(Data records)
------------------------------------------------
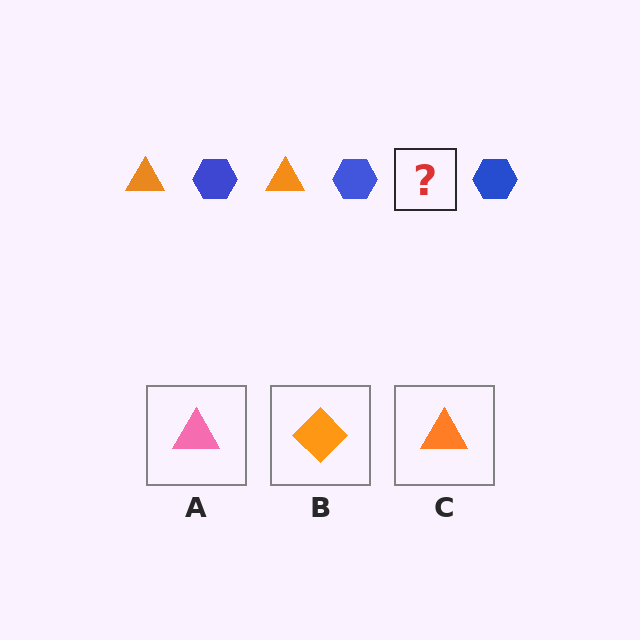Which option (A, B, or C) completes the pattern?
C.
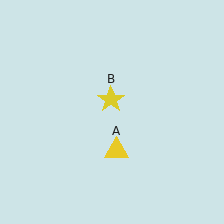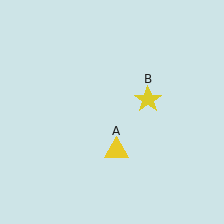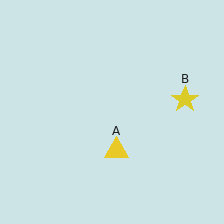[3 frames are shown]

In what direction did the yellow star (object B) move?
The yellow star (object B) moved right.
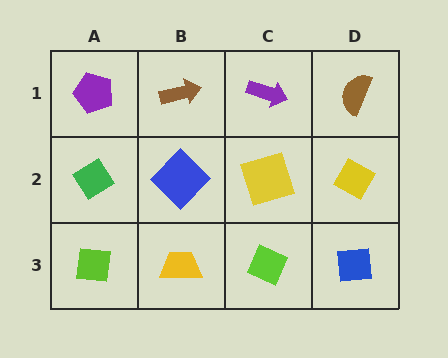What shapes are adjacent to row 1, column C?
A yellow square (row 2, column C), a brown arrow (row 1, column B), a brown semicircle (row 1, column D).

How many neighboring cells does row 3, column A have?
2.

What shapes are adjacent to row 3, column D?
A yellow diamond (row 2, column D), a lime diamond (row 3, column C).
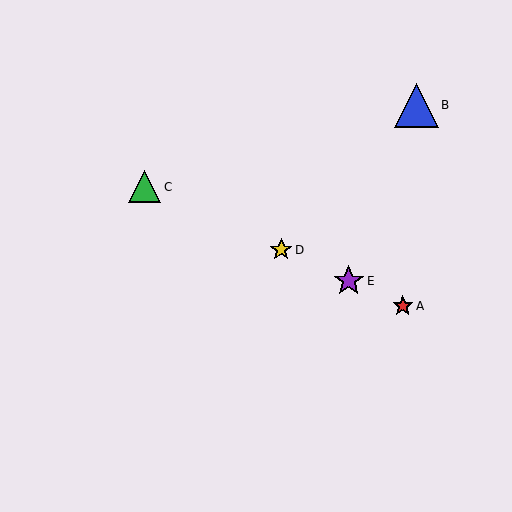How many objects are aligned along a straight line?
4 objects (A, C, D, E) are aligned along a straight line.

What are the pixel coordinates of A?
Object A is at (403, 306).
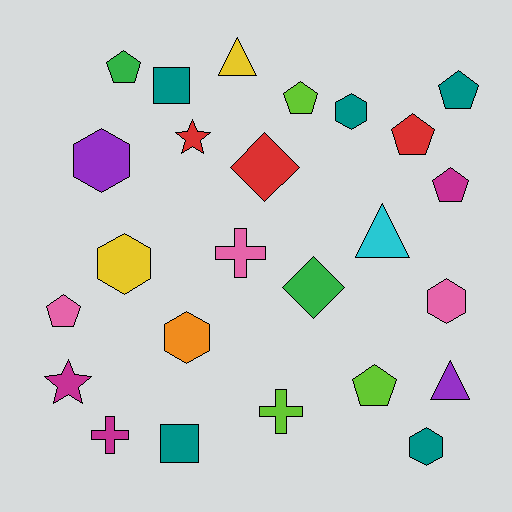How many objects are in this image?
There are 25 objects.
------------------------------------------------
> **Task details**:
Each record above is to be restated exactly, with its pictures removed from the copy.

> **Written solution**:
Which option (A, B, or C) completes the pattern?
C.
[3 frames are shown]

In what direction did the yellow star (object B) move?
The yellow star (object B) moved right.
What shapes are adjacent to row 1, column C?
A yellow square (row 2, column C), a brown arrow (row 1, column B), a brown semicircle (row 1, column D).

How many neighboring cells does row 3, column A have?
2.

What shapes are adjacent to row 3, column D?
A yellow diamond (row 2, column D), a lime diamond (row 3, column C).
How many objects are aligned along a straight line?
4 objects (A, C, D, E) are aligned along a straight line.

What are the pixel coordinates of A?
Object A is at (403, 306).
How many objects are in this image?
There are 25 objects.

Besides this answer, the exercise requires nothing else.